____ RECORD LIST

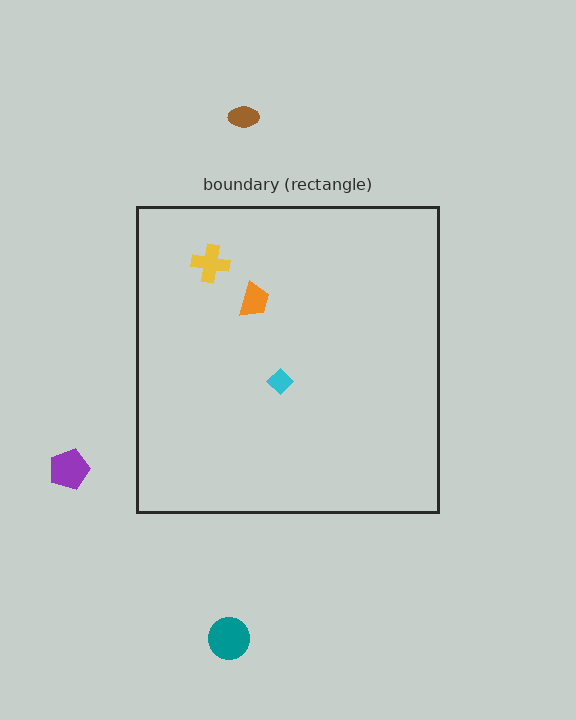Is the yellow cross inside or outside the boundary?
Inside.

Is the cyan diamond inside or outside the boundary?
Inside.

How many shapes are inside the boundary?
3 inside, 3 outside.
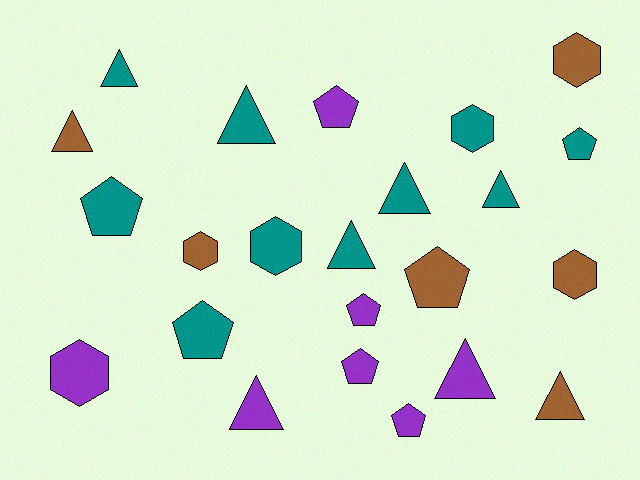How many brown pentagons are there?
There is 1 brown pentagon.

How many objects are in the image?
There are 23 objects.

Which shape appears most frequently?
Triangle, with 9 objects.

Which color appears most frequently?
Teal, with 10 objects.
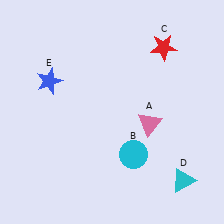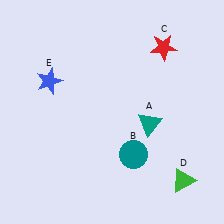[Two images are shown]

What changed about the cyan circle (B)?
In Image 1, B is cyan. In Image 2, it changed to teal.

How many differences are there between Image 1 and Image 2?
There are 3 differences between the two images.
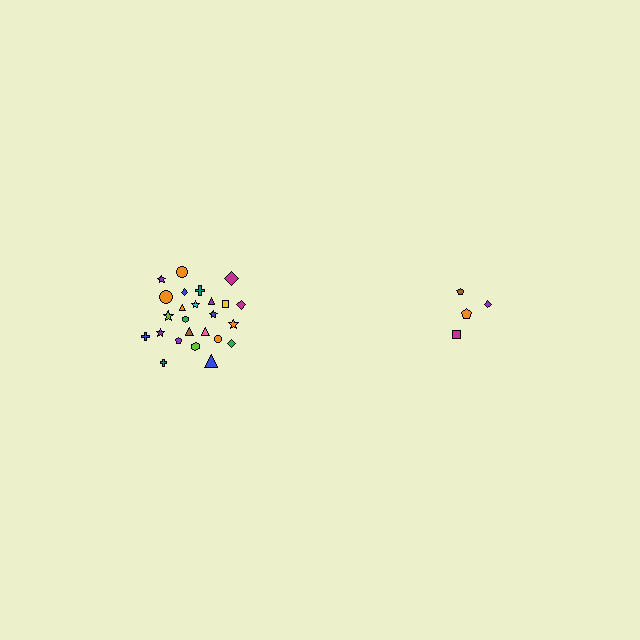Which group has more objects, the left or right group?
The left group.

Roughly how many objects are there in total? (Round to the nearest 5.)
Roughly 30 objects in total.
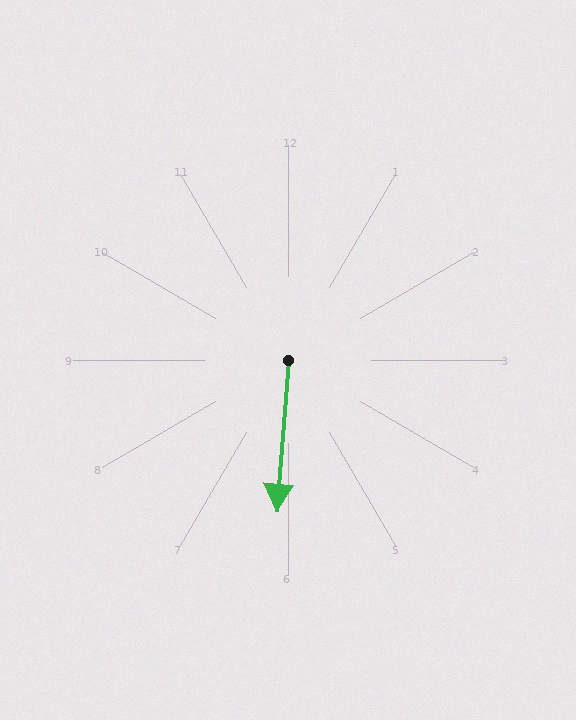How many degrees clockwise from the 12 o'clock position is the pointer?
Approximately 184 degrees.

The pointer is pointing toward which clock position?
Roughly 6 o'clock.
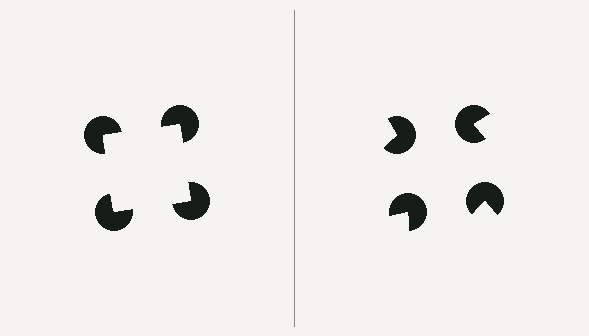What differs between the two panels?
The pac-man discs are positioned identically on both sides; only the wedge orientations differ. On the left they align to a square; on the right they are misaligned.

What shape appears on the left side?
An illusory square.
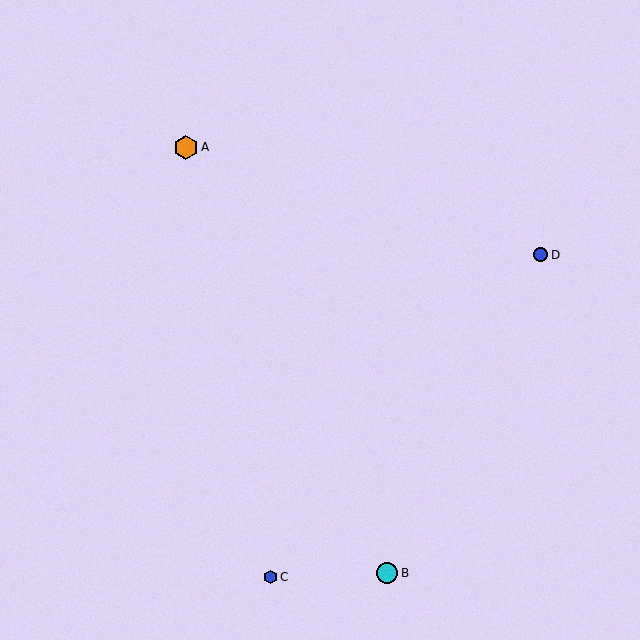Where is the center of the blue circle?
The center of the blue circle is at (541, 255).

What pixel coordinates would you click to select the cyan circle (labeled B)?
Click at (387, 573) to select the cyan circle B.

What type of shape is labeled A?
Shape A is an orange hexagon.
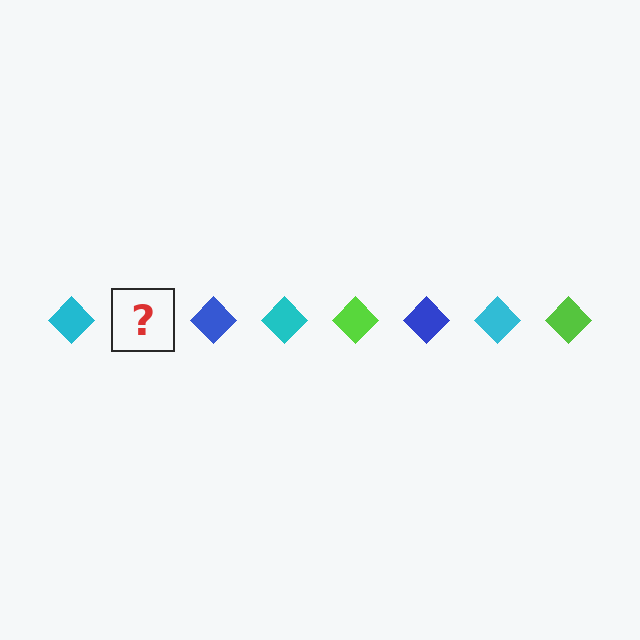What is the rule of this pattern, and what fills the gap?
The rule is that the pattern cycles through cyan, lime, blue diamonds. The gap should be filled with a lime diamond.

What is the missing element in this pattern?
The missing element is a lime diamond.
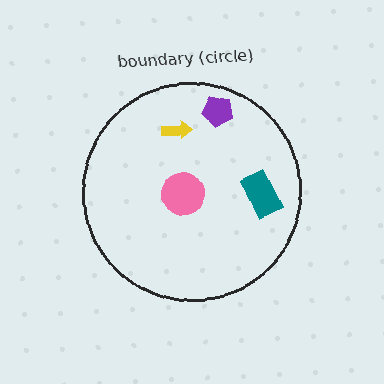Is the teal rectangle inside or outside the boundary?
Inside.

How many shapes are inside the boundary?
4 inside, 0 outside.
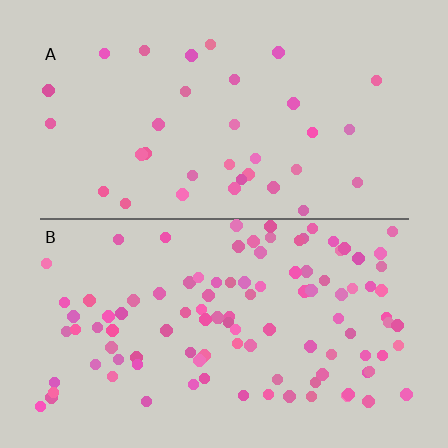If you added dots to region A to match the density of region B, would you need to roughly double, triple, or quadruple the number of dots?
Approximately triple.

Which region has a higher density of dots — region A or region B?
B (the bottom).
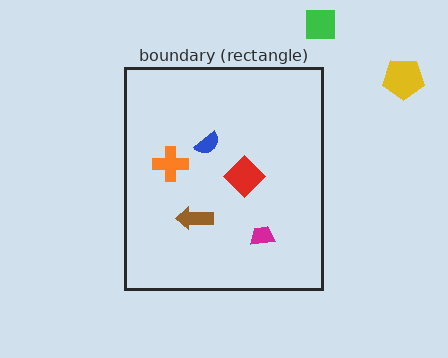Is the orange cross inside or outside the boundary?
Inside.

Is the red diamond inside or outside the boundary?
Inside.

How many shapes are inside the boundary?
5 inside, 2 outside.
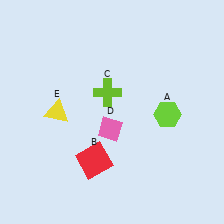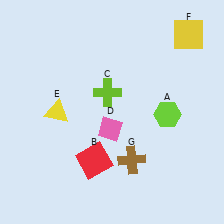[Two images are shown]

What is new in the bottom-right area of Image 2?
A brown cross (G) was added in the bottom-right area of Image 2.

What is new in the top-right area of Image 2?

________

EXERCISE GOAL —
Restate the data above word for word. Do not include the images.

SOLUTION TO THIS TASK —
Is the yellow cross inside or outside the boundary?
Inside.

Is the cyan diamond inside or outside the boundary?
Inside.

How many shapes are inside the boundary?
3 inside, 3 outside.
How many brown pentagons are there?
There is 1 brown pentagon.

How many objects are in the image?
There are 23 objects.

Which shape appears most frequently?
Triangle, with 9 objects.

Which color appears most frequently?
Teal, with 10 objects.
[Two images are shown]

What changed about the cyan circle (B)?
In Image 1, B is cyan. In Image 2, it changed to teal.

How many differences are there between Image 1 and Image 2?
There are 3 differences between the two images.
Which group has more objects, the left or right group?
The left group.

Roughly how many objects are there in total? (Round to the nearest 5.)
Roughly 30 objects in total.
How many degrees clockwise from the 12 o'clock position is the pointer?
Approximately 184 degrees.

The pointer is pointing toward which clock position?
Roughly 6 o'clock.
What differs between the two panels?
The pac-man discs are positioned identically on both sides; only the wedge orientations differ. On the left they align to a square; on the right they are misaligned.

What shape appears on the left side?
An illusory square.
Where is the center of the blue circle?
The center of the blue circle is at (541, 255).

What pixel coordinates would you click to select the cyan circle (labeled B)?
Click at (387, 573) to select the cyan circle B.

What type of shape is labeled A?
Shape A is an orange hexagon.
What is the rule of this pattern, and what fills the gap?
The rule is that the pattern cycles through cyan, lime, blue diamonds. The gap should be filled with a lime diamond.

What is the missing element in this pattern?
The missing element is a lime diamond.
Is the teal rectangle inside or outside the boundary?
Inside.

How many shapes are inside the boundary?
4 inside, 0 outside.
If you added dots to region A to match the density of region B, would you need to roughly double, triple, or quadruple the number of dots?
Approximately triple.

Which region has a higher density of dots — region A or region B?
B (the bottom).
Is the orange cross inside or outside the boundary?
Inside.

Is the red diamond inside or outside the boundary?
Inside.

How many shapes are inside the boundary?
5 inside, 2 outside.
[Two images are shown]

What is new in the bottom-right area of Image 2?
A brown cross (G) was added in the bottom-right area of Image 2.

What is new in the top-right area of Image 2?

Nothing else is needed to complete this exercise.